Leave out the pictures and copy every record exactly.

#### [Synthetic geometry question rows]
================

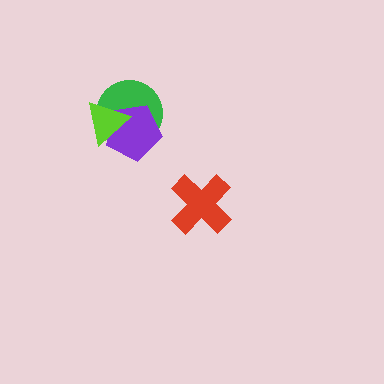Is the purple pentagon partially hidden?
Yes, it is partially covered by another shape.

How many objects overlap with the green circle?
2 objects overlap with the green circle.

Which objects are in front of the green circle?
2 objects cover part of the green circle: the purple pentagon and the lime triangle.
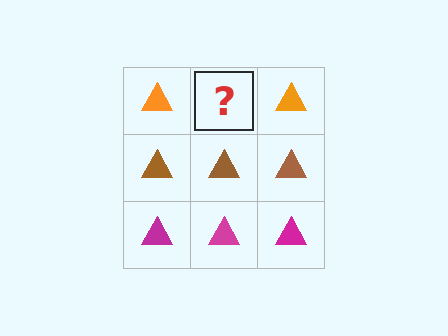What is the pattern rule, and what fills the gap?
The rule is that each row has a consistent color. The gap should be filled with an orange triangle.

================

#### [Task output]
Is the purple pentagon partially hidden?
Yes, it is partially covered by another shape.

How many objects overlap with the green circle?
2 objects overlap with the green circle.

Which objects are in front of the green circle?
2 objects cover part of the green circle: the purple pentagon and the lime triangle.
What is the pattern rule, and what fills the gap?
The rule is that each row has a consistent color. The gap should be filled with an orange triangle.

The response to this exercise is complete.